### EXERCISE DATA
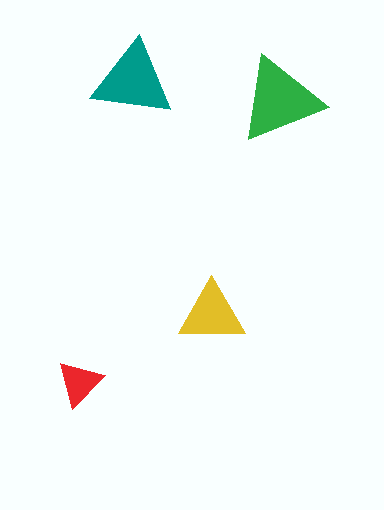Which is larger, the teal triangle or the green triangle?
The green one.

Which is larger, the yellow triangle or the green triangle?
The green one.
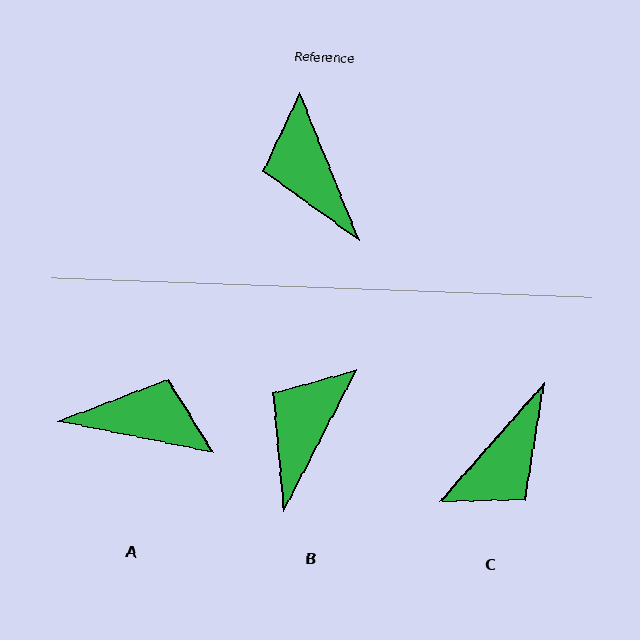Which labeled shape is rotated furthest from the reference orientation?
A, about 123 degrees away.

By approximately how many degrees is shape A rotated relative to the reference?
Approximately 123 degrees clockwise.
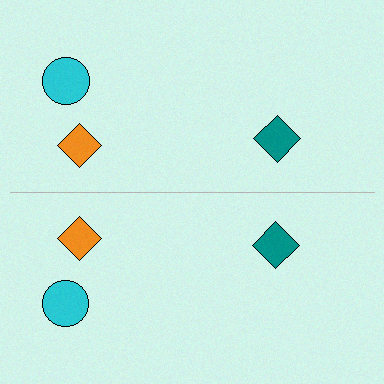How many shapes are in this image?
There are 6 shapes in this image.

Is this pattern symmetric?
Yes, this pattern has bilateral (reflection) symmetry.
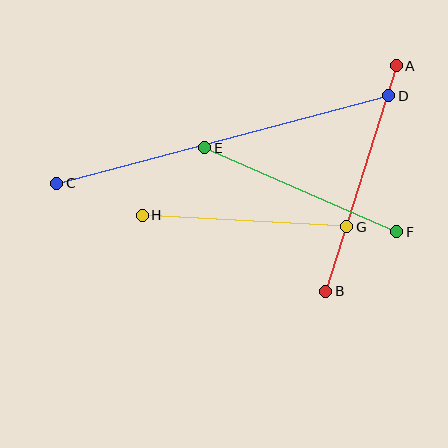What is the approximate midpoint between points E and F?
The midpoint is at approximately (301, 190) pixels.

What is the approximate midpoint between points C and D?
The midpoint is at approximately (223, 140) pixels.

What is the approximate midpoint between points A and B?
The midpoint is at approximately (361, 178) pixels.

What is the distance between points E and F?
The distance is approximately 210 pixels.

### EXERCISE BRIEF
Write every record out again exactly; no pictures belong in the copy.

### REPLY
Which is larger, the teal triangle or the green triangle?
The green one.

Which is larger, the yellow triangle or the green triangle?
The green one.
Which labeled shape is rotated furthest from the reference orientation?
A, about 123 degrees away.

By approximately how many degrees is shape A rotated relative to the reference?
Approximately 123 degrees clockwise.
How many shapes are in this image?
There are 6 shapes in this image.

Is this pattern symmetric?
Yes, this pattern has bilateral (reflection) symmetry.
What is the approximate midpoint between points E and F?
The midpoint is at approximately (301, 190) pixels.

What is the approximate midpoint between points C and D?
The midpoint is at approximately (223, 140) pixels.

What is the approximate midpoint between points A and B?
The midpoint is at approximately (361, 178) pixels.

What is the distance between points E and F?
The distance is approximately 210 pixels.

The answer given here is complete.